===== RECORD SET

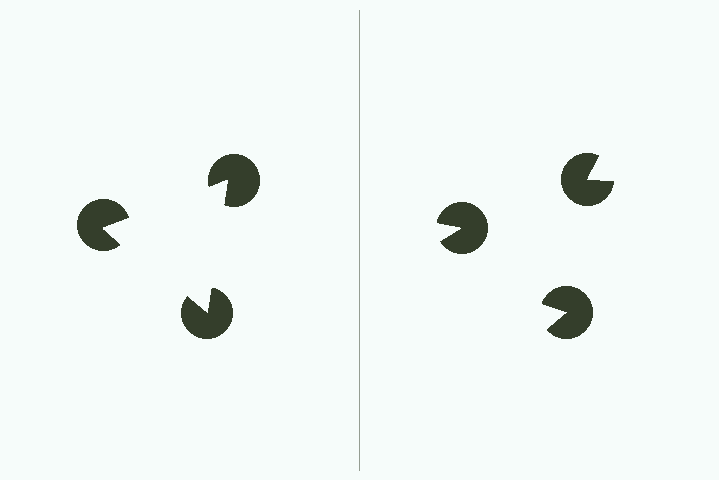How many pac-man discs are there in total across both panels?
6 — 3 on each side.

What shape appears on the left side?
An illusory triangle.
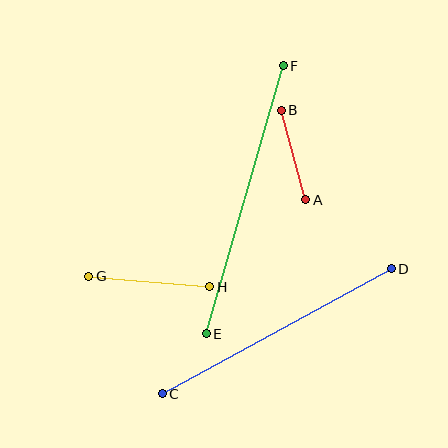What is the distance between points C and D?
The distance is approximately 261 pixels.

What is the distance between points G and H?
The distance is approximately 121 pixels.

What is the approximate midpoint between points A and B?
The midpoint is at approximately (294, 155) pixels.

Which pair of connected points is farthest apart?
Points E and F are farthest apart.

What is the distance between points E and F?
The distance is approximately 279 pixels.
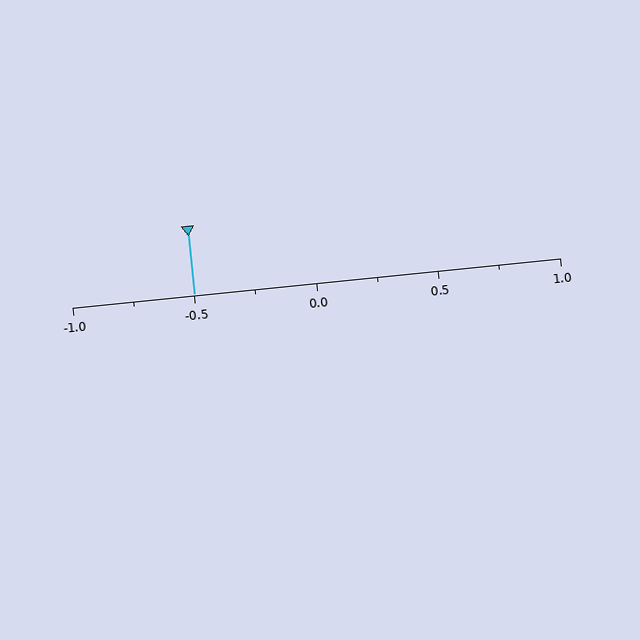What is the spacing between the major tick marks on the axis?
The major ticks are spaced 0.5 apart.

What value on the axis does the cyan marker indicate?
The marker indicates approximately -0.5.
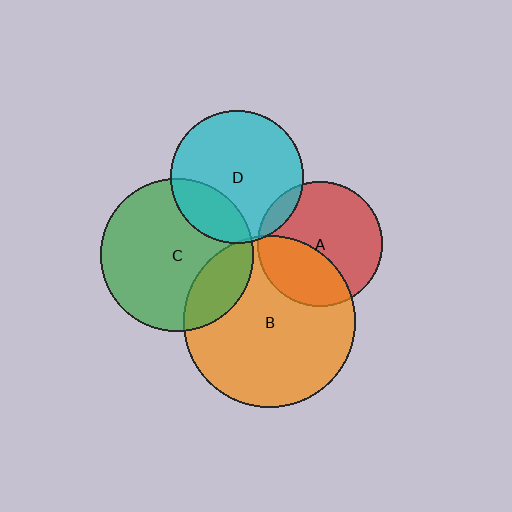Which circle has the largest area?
Circle B (orange).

==========

#### EXERCISE INSTRUCTIONS
Restate the records word for word, omitting images.

#### RESULT OF THE TASK
How many pac-man discs are there in total across both panels?
6 — 3 on each side.

What shape appears on the left side?
An illusory triangle.
What is the distance between points C and D?
The distance is approximately 261 pixels.

What is the distance between points G and H?
The distance is approximately 121 pixels.

What is the approximate midpoint between points A and B?
The midpoint is at approximately (294, 155) pixels.

Which pair of connected points is farthest apart?
Points E and F are farthest apart.

What is the distance between points E and F?
The distance is approximately 279 pixels.
What is the spacing between the major tick marks on the axis?
The major ticks are spaced 0.5 apart.

What value on the axis does the cyan marker indicate?
The marker indicates approximately -0.5.
Which circle has the largest area?
Circle B (orange).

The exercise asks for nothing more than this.